-------- Data provided

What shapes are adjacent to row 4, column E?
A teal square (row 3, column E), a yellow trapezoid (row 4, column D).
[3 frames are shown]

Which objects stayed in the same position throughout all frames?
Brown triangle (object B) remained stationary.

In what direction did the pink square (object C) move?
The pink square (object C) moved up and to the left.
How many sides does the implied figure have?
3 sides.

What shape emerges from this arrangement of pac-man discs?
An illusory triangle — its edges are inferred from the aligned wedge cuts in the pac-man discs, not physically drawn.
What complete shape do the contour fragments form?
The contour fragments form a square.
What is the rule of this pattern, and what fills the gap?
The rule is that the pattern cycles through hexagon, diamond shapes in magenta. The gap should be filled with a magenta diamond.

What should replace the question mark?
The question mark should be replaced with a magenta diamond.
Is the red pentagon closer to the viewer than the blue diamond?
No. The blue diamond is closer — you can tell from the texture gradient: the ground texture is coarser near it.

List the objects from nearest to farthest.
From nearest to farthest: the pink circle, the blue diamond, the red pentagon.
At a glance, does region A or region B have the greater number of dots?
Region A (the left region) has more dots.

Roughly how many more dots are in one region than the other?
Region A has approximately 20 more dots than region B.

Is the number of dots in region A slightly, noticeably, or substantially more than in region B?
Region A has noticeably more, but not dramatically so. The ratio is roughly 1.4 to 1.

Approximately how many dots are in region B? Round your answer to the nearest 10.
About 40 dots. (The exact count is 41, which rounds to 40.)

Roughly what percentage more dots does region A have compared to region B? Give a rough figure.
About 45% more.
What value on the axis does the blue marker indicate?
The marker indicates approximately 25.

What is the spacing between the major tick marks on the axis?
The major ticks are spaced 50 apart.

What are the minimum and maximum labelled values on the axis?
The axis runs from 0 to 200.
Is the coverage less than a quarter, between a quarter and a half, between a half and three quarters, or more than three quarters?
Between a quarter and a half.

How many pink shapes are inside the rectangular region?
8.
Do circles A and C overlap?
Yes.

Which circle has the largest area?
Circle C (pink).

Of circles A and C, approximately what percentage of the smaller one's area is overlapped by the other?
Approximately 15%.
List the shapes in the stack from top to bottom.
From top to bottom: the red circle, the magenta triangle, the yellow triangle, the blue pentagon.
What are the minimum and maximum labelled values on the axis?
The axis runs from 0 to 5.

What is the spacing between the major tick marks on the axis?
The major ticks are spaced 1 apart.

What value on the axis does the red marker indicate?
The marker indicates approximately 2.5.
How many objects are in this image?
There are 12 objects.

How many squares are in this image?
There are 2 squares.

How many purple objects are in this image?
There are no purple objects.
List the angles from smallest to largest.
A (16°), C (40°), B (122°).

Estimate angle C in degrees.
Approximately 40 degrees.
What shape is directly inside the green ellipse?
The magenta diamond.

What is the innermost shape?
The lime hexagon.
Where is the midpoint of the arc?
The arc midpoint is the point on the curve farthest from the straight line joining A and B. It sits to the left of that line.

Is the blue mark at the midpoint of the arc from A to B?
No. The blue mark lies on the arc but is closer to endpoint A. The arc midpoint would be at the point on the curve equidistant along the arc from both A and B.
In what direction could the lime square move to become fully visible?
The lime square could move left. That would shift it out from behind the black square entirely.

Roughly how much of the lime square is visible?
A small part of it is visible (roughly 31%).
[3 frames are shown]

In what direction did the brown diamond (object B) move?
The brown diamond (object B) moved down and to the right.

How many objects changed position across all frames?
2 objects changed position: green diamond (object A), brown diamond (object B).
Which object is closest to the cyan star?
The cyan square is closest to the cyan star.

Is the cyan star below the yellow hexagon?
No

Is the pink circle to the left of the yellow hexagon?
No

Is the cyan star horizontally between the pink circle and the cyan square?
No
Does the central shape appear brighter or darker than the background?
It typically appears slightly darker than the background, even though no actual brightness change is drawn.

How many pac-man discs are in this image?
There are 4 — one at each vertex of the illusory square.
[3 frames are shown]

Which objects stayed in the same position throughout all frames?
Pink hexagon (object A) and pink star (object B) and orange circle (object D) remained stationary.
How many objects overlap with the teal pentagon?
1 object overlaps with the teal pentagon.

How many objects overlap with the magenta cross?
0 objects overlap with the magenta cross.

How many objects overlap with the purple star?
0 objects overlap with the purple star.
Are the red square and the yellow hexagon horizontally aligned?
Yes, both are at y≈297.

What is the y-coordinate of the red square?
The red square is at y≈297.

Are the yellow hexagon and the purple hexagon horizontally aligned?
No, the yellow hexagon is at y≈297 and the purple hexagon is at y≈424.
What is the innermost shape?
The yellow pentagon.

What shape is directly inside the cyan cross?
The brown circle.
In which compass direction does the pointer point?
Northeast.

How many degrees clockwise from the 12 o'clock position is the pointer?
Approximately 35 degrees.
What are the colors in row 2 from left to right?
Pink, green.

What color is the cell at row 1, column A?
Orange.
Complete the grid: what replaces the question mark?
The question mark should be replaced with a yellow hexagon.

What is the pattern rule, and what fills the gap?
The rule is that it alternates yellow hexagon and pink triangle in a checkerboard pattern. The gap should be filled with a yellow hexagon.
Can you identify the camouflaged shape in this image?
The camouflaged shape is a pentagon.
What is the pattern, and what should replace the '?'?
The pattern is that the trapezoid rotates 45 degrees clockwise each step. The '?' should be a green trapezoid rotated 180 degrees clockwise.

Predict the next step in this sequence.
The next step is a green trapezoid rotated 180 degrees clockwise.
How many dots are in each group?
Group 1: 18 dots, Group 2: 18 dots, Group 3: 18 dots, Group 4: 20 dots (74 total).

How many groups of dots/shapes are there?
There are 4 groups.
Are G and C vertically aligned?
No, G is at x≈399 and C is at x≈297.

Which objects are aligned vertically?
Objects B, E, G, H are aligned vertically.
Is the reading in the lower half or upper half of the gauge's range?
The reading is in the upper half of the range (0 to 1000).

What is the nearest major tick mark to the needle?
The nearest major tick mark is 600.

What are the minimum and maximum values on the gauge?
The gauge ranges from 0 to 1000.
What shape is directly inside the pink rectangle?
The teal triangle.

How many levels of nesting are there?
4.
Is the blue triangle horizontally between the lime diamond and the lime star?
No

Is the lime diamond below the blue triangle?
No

----------------

Give back the whole listing exactly as it reads.

What shapes are adjacent to row 4, column E?
A teal square (row 3, column E), a yellow trapezoid (row 4, column D).
[3 frames are shown]

Which objects stayed in the same position throughout all frames?
Brown triangle (object B) remained stationary.

In what direction did the pink square (object C) move?
The pink square (object C) moved up and to the left.
How many sides does the implied figure have?
3 sides.

What shape emerges from this arrangement of pac-man discs?
An illusory triangle — its edges are inferred from the aligned wedge cuts in the pac-man discs, not physically drawn.
What complete shape do the contour fragments form?
The contour fragments form a square.
What is the rule of this pattern, and what fills the gap?
The rule is that the pattern cycles through hexagon, diamond shapes in magenta. The gap should be filled with a magenta diamond.

What should replace the question mark?
The question mark should be replaced with a magenta diamond.
Is the red pentagon closer to the viewer than the blue diamond?
No. The blue diamond is closer — you can tell from the texture gradient: the ground texture is coarser near it.

List the objects from nearest to farthest.
From nearest to farthest: the pink circle, the blue diamond, the red pentagon.
At a glance, does region A or region B have the greater number of dots?
Region A (the left region) has more dots.

Roughly how many more dots are in one region than the other?
Region A has approximately 20 more dots than region B.

Is the number of dots in region A slightly, noticeably, or substantially more than in region B?
Region A has noticeably more, but not dramatically so. The ratio is roughly 1.4 to 1.

Approximately how many dots are in region B? Round your answer to the nearest 10.
About 40 dots. (The exact count is 41, which rounds to 40.)

Roughly what percentage more dots does region A have compared to region B? Give a rough figure.
About 45% more.
What value on the axis does the blue marker indicate?
The marker indicates approximately 25.

What is the spacing between the major tick marks on the axis?
The major ticks are spaced 50 apart.

What are the minimum and maximum labelled values on the axis?
The axis runs from 0 to 200.
Is the coverage less than a quarter, between a quarter and a half, between a half and three quarters, or more than three quarters?
Between a quarter and a half.

How many pink shapes are inside the rectangular region?
8.
Do circles A and C overlap?
Yes.

Which circle has the largest area?
Circle C (pink).

Of circles A and C, approximately what percentage of the smaller one's area is overlapped by the other?
Approximately 15%.
List the shapes in the stack from top to bottom.
From top to bottom: the red circle, the magenta triangle, the yellow triangle, the blue pentagon.
What are the minimum and maximum labelled values on the axis?
The axis runs from 0 to 5.

What is the spacing between the major tick marks on the axis?
The major ticks are spaced 1 apart.

What value on the axis does the red marker indicate?
The marker indicates approximately 2.5.
How many objects are in this image?
There are 12 objects.

How many squares are in this image?
There are 2 squares.

How many purple objects are in this image?
There are no purple objects.
List the angles from smallest to largest.
A (16°), C (40°), B (122°).

Estimate angle C in degrees.
Approximately 40 degrees.
What shape is directly inside the green ellipse?
The magenta diamond.

What is the innermost shape?
The lime hexagon.
Where is the midpoint of the arc?
The arc midpoint is the point on the curve farthest from the straight line joining A and B. It sits to the left of that line.

Is the blue mark at the midpoint of the arc from A to B?
No. The blue mark lies on the arc but is closer to endpoint A. The arc midpoint would be at the point on the curve equidistant along the arc from both A and B.
In what direction could the lime square move to become fully visible?
The lime square could move left. That would shift it out from behind the black square entirely.

Roughly how much of the lime square is visible?
A small part of it is visible (roughly 31%).
[3 frames are shown]

In what direction did the brown diamond (object B) move?
The brown diamond (object B) moved down and to the right.

How many objects changed position across all frames?
2 objects changed position: green diamond (object A), brown diamond (object B).
Which object is closest to the cyan star?
The cyan square is closest to the cyan star.

Is the cyan star below the yellow hexagon?
No

Is the pink circle to the left of the yellow hexagon?
No

Is the cyan star horizontally between the pink circle and the cyan square?
No
Does the central shape appear brighter or darker than the background?
It typically appears slightly darker than the background, even though no actual brightness change is drawn.

How many pac-man discs are in this image?
There are 4 — one at each vertex of the illusory square.
[3 frames are shown]

Which objects stayed in the same position throughout all frames?
Pink hexagon (object A) and pink star (object B) and orange circle (object D) remained stationary.
How many objects overlap with the teal pentagon?
1 object overlaps with the teal pentagon.

How many objects overlap with the magenta cross?
0 objects overlap with the magenta cross.

How many objects overlap with the purple star?
0 objects overlap with the purple star.
Are the red square and the yellow hexagon horizontally aligned?
Yes, both are at y≈297.

What is the y-coordinate of the red square?
The red square is at y≈297.

Are the yellow hexagon and the purple hexagon horizontally aligned?
No, the yellow hexagon is at y≈297 and the purple hexagon is at y≈424.
What is the innermost shape?
The yellow pentagon.

What shape is directly inside the cyan cross?
The brown circle.
In which compass direction does the pointer point?
Northeast.

How many degrees clockwise from the 12 o'clock position is the pointer?
Approximately 35 degrees.
What are the colors in row 2 from left to right?
Pink, green.

What color is the cell at row 1, column A?
Orange.
Complete the grid: what replaces the question mark?
The question mark should be replaced with a yellow hexagon.

What is the pattern rule, and what fills the gap?
The rule is that it alternates yellow hexagon and pink triangle in a checkerboard pattern. The gap should be filled with a yellow hexagon.
Can you identify the camouflaged shape in this image?
The camouflaged shape is a pentagon.
What is the pattern, and what should replace the '?'?
The pattern is that the trapezoid rotates 45 degrees clockwise each step. The '?' should be a green trapezoid rotated 180 degrees clockwise.

Predict the next step in this sequence.
The next step is a green trapezoid rotated 180 degrees clockwise.
How many dots are in each group?
Group 1: 18 dots, Group 2: 18 dots, Group 3: 18 dots, Group 4: 20 dots (74 total).

How many groups of dots/shapes are there?
There are 4 groups.
Are G and C vertically aligned?
No, G is at x≈399 and C is at x≈297.

Which objects are aligned vertically?
Objects B, E, G, H are aligned vertically.
Is the reading in the lower half or upper half of the gauge's range?
The reading is in the upper half of the range (0 to 1000).

What is the nearest major tick mark to the needle?
The nearest major tick mark is 600.

What are the minimum and maximum values on the gauge?
The gauge ranges from 0 to 1000.
What shape is directly inside the pink rectangle?
The teal triangle.

How many levels of nesting are there?
4.
Is the blue triangle horizontally between the lime diamond and the lime star?
No

Is the lime diamond below the blue triangle?
No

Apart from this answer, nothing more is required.